╭─ Source data
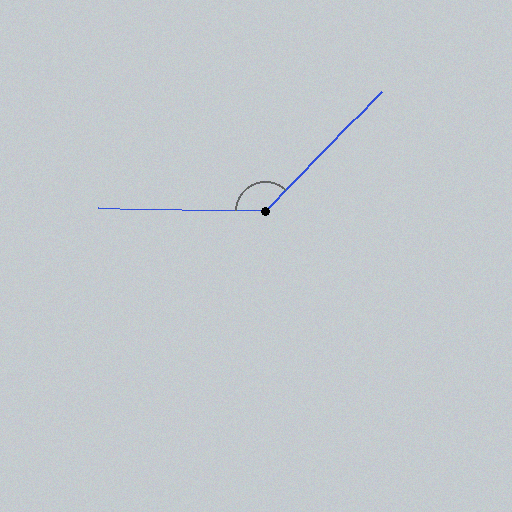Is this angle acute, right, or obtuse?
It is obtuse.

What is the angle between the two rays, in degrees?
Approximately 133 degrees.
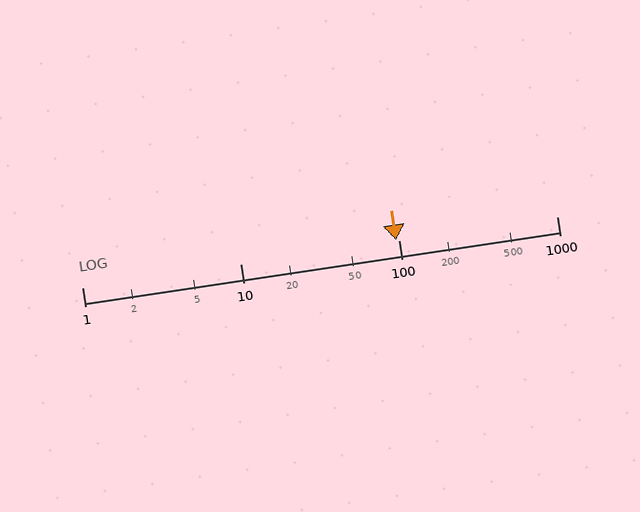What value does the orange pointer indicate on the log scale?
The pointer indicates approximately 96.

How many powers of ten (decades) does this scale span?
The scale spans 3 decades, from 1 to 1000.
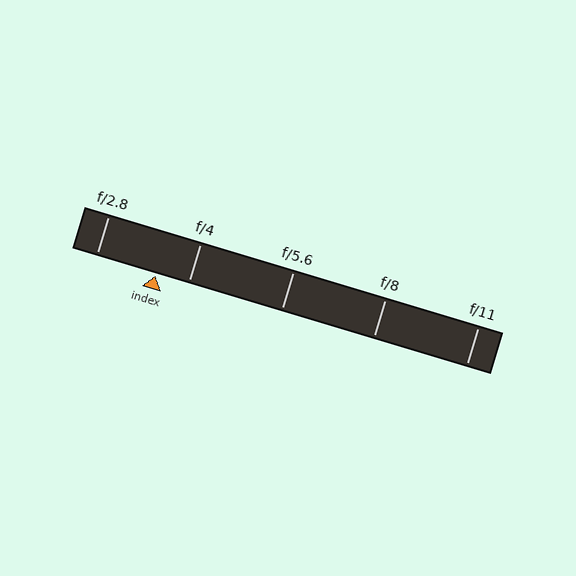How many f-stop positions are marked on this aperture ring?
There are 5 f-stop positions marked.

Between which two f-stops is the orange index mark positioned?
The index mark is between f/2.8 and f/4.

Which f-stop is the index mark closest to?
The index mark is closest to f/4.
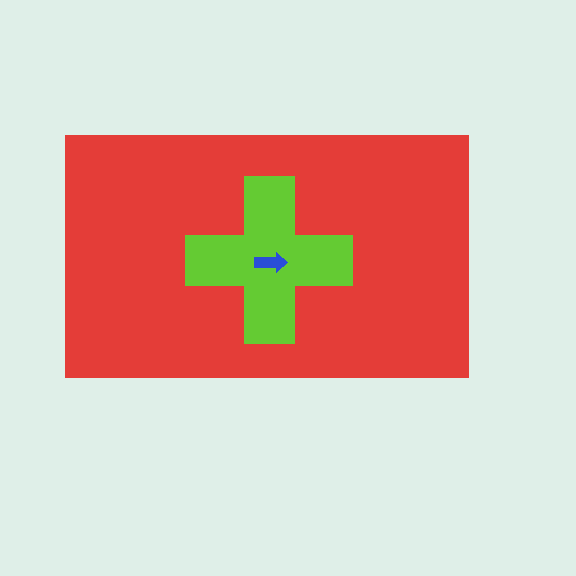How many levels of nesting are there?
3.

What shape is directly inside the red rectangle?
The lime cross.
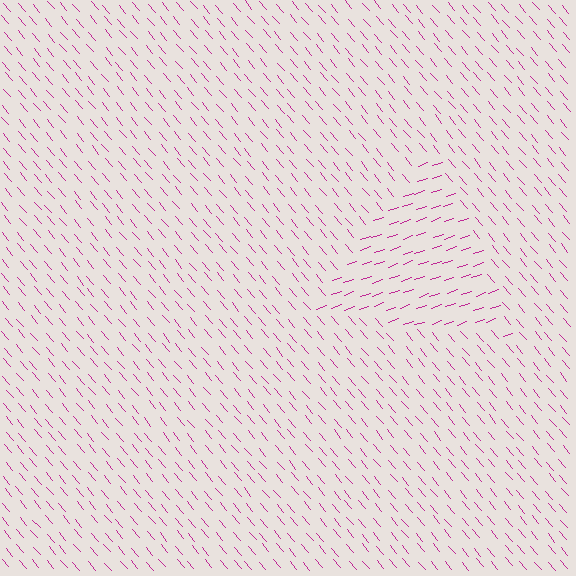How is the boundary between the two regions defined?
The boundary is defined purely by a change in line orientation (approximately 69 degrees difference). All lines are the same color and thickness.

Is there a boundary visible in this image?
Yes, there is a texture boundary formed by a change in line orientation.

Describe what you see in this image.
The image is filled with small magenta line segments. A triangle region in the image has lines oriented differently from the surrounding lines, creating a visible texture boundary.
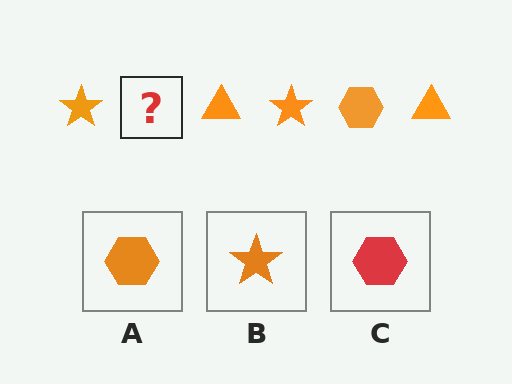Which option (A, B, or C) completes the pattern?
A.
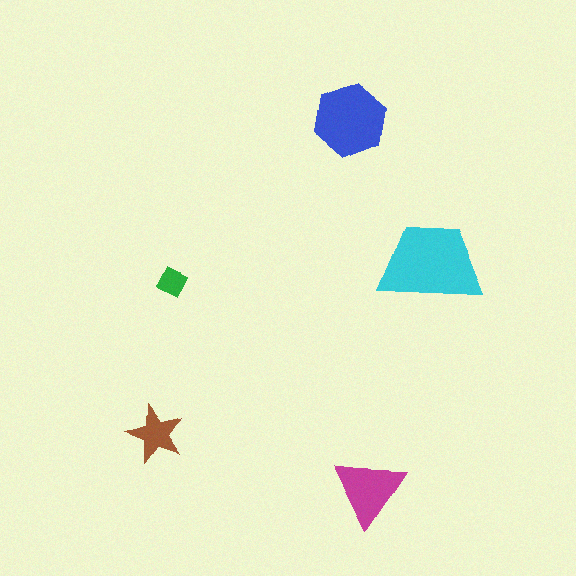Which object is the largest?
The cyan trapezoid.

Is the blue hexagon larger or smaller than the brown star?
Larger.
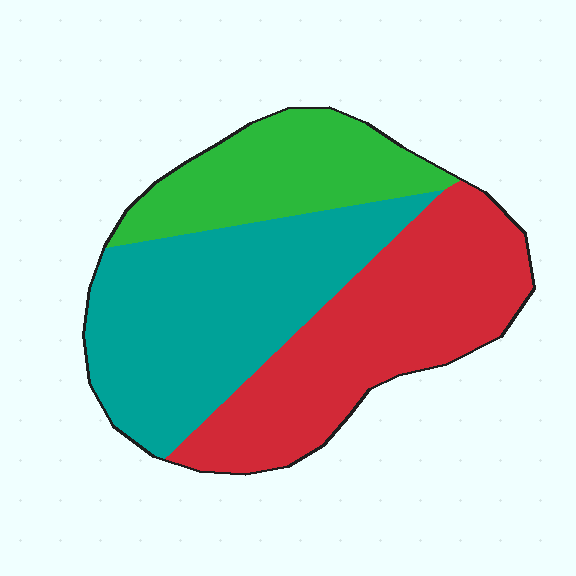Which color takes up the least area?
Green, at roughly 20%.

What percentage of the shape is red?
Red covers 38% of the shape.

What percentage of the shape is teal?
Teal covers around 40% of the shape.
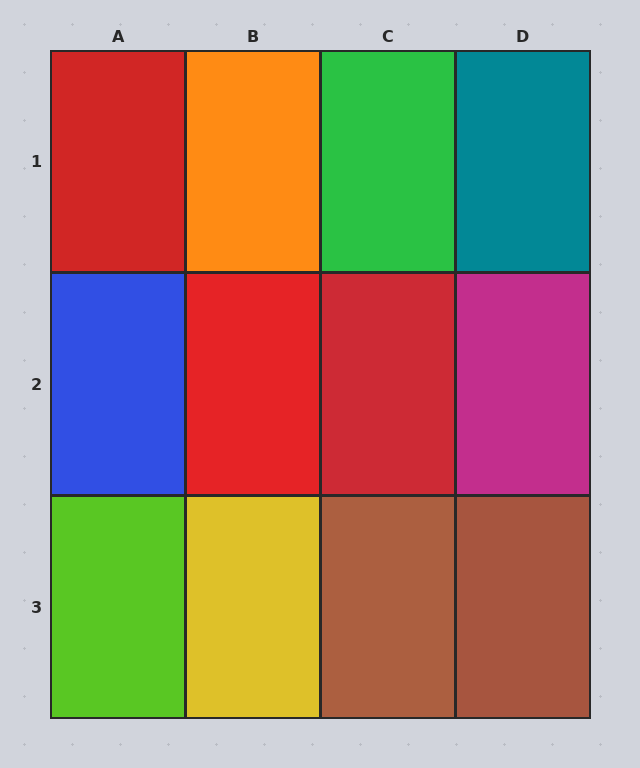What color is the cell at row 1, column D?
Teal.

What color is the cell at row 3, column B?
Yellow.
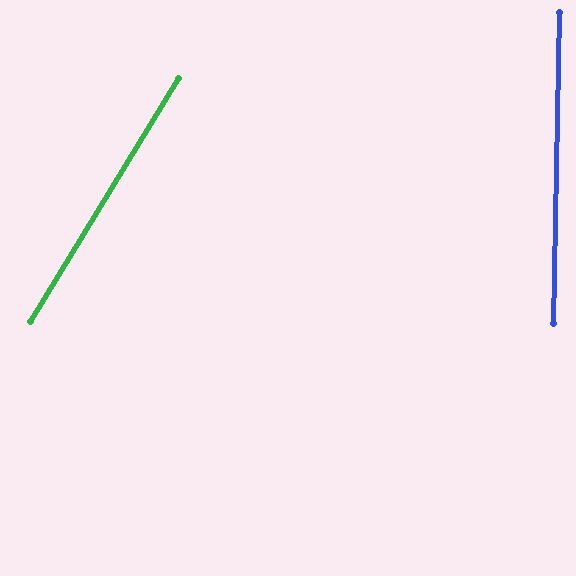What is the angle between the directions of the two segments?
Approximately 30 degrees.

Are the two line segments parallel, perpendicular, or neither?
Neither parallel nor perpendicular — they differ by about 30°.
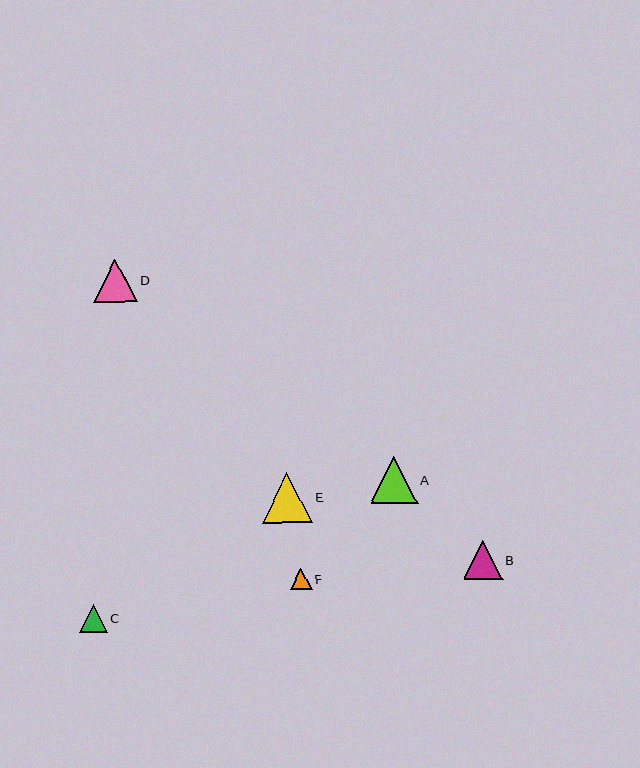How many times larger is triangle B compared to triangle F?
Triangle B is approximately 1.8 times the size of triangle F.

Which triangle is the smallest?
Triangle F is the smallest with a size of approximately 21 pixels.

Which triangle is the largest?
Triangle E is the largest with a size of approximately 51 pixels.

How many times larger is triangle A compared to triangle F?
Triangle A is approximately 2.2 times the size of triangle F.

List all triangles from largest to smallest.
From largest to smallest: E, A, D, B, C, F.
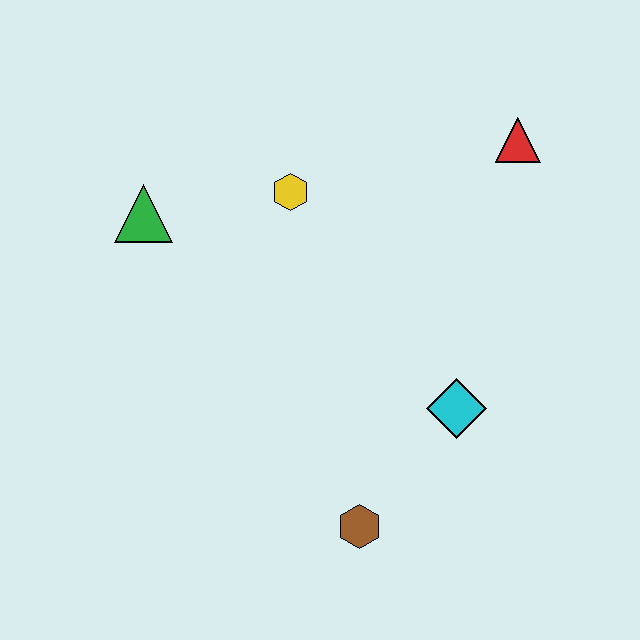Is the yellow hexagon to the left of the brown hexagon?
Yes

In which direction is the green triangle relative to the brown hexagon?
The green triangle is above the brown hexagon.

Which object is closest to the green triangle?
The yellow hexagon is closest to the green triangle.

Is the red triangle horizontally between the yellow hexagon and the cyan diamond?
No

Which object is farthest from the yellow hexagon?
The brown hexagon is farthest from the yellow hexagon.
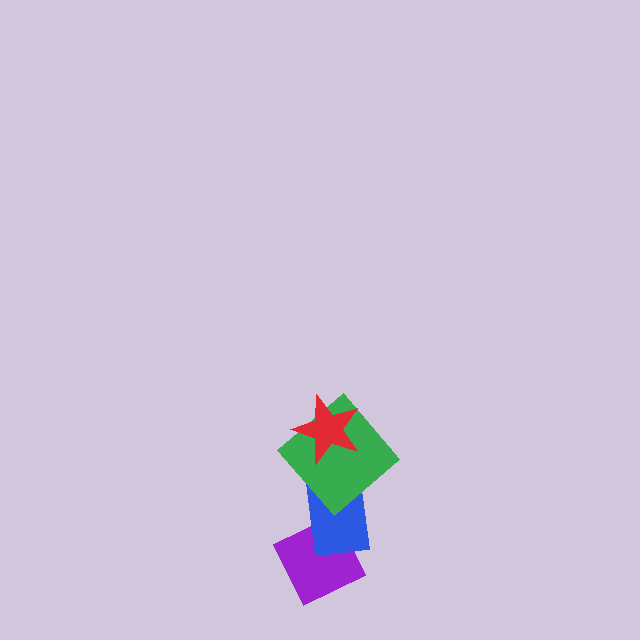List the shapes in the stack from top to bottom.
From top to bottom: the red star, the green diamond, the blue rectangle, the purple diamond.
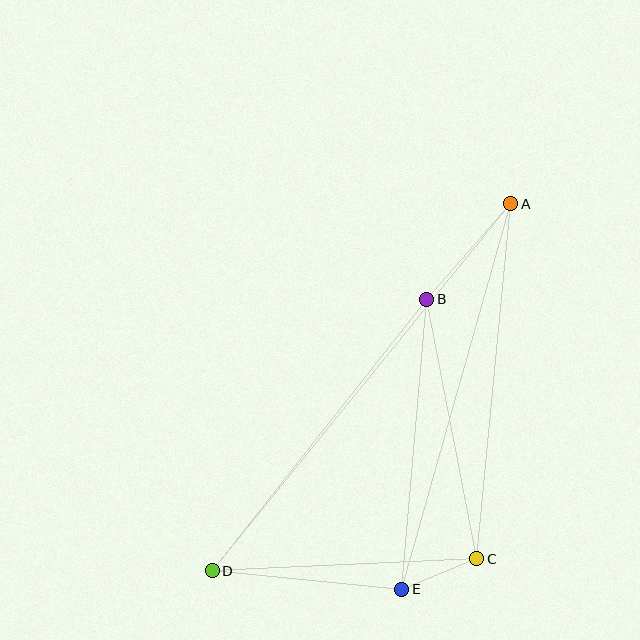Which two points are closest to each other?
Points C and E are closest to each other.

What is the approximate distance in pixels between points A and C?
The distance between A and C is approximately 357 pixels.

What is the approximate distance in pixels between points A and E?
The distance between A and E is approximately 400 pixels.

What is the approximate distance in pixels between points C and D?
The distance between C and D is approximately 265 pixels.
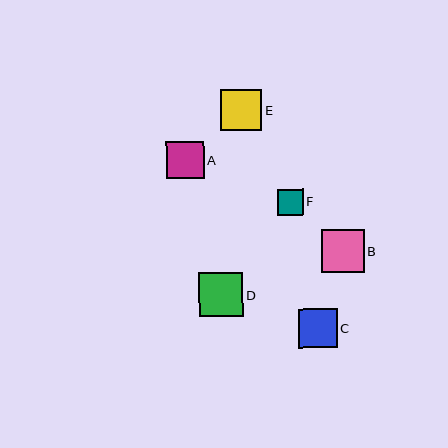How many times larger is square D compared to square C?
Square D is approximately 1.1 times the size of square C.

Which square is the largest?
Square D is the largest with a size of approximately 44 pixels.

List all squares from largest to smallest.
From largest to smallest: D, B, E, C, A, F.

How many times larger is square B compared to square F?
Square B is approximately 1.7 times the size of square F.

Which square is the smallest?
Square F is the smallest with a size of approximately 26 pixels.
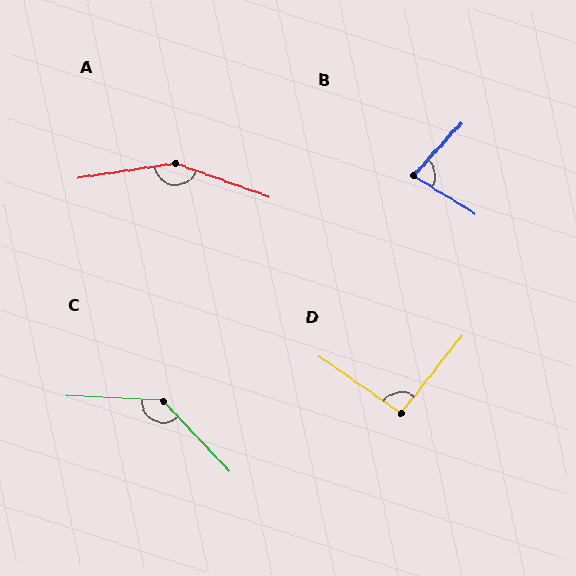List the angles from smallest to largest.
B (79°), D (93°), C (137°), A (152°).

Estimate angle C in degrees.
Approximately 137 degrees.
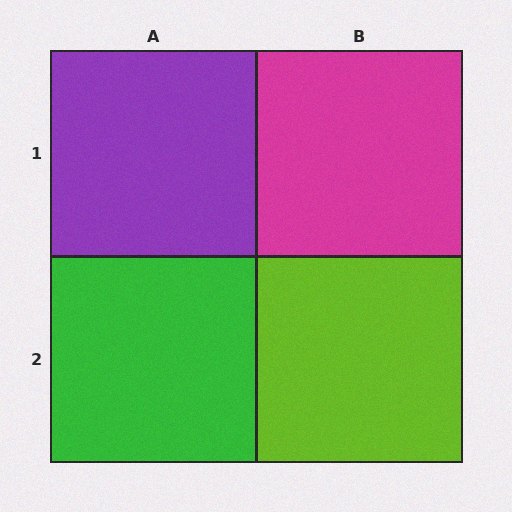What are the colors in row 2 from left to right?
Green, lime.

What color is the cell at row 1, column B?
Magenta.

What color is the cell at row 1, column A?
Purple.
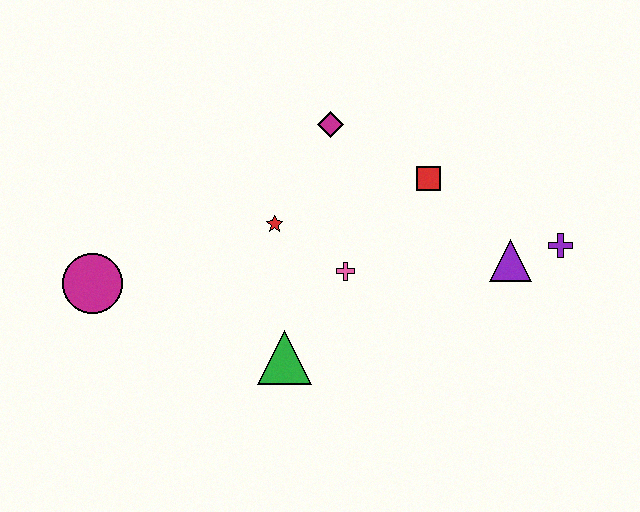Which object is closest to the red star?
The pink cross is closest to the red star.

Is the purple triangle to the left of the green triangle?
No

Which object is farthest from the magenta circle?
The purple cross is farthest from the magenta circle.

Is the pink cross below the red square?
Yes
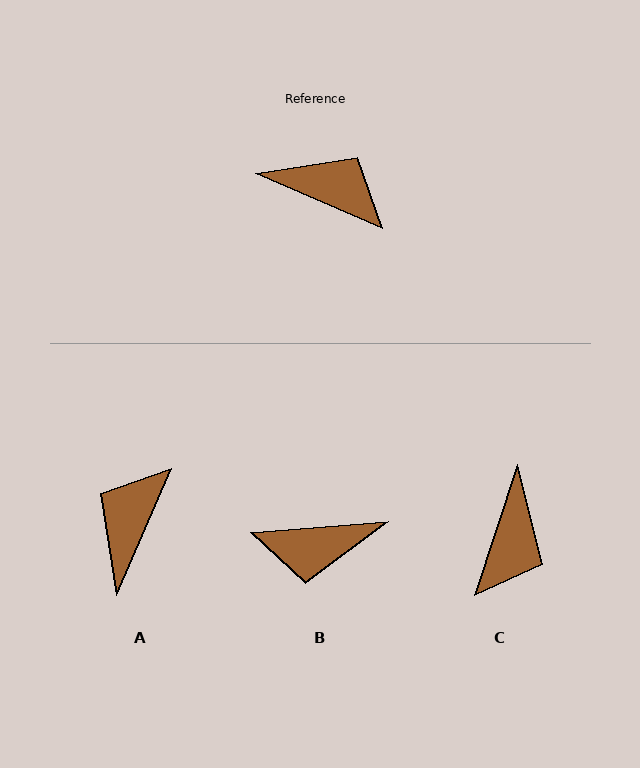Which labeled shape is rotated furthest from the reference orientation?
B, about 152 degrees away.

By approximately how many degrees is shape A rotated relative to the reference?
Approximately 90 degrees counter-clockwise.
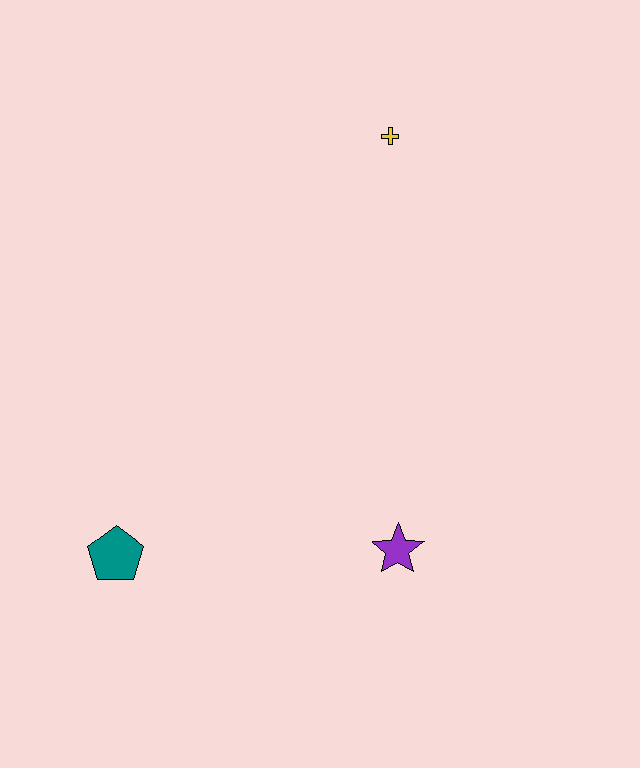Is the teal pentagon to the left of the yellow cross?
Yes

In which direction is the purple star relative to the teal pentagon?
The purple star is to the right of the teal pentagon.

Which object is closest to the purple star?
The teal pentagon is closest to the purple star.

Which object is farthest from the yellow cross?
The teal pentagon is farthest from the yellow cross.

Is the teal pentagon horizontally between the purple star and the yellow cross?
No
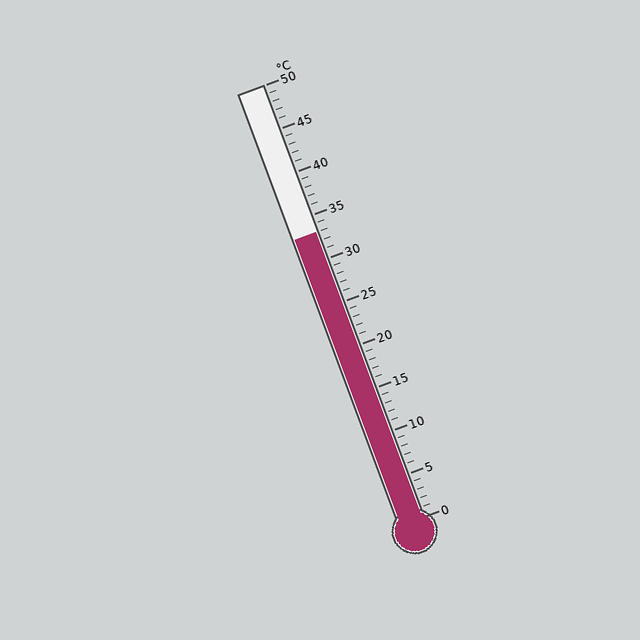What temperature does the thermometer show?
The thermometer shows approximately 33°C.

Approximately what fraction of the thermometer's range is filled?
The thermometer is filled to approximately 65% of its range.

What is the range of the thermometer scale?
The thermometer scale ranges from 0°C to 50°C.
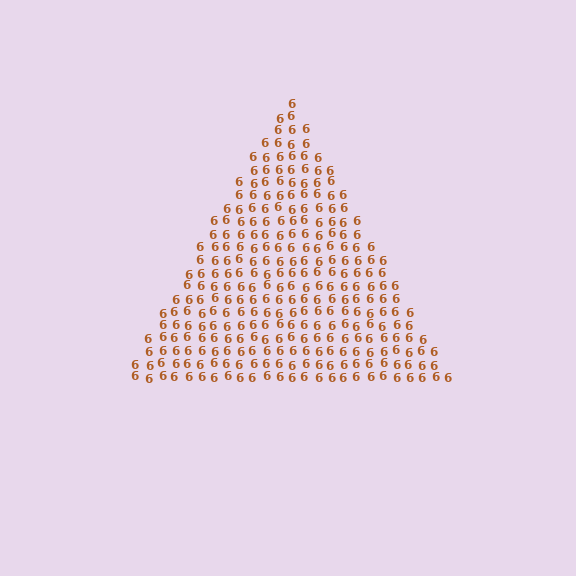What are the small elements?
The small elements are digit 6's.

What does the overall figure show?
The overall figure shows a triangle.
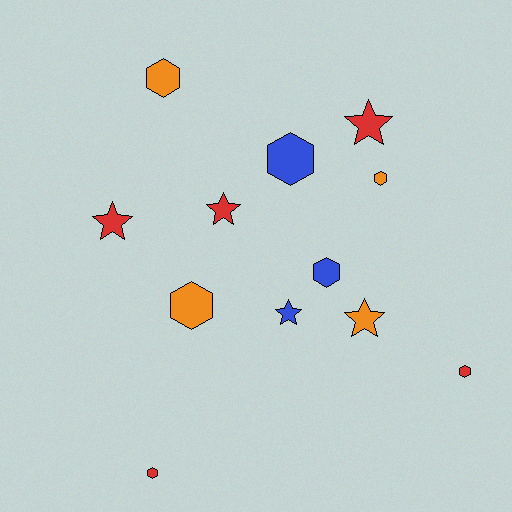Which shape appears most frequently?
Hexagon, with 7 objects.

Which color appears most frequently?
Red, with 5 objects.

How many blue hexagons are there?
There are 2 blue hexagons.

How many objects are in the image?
╰─
▶ [Problem to work on] No pictures belong in the copy; quote exactly the lines from the line containing "What does the overall figure show?" through the final line of the material, both ends included.

▶ [Answer to this problem]
What does the overall figure show?
The overall figure shows a triangle.
Which shape appears most frequently?
Hexagon, with 7 objects.

Which color appears most frequently?
Red, with 5 objects.

How many blue hexagons are there?
There are 2 blue hexagons.

How many objects are in the image?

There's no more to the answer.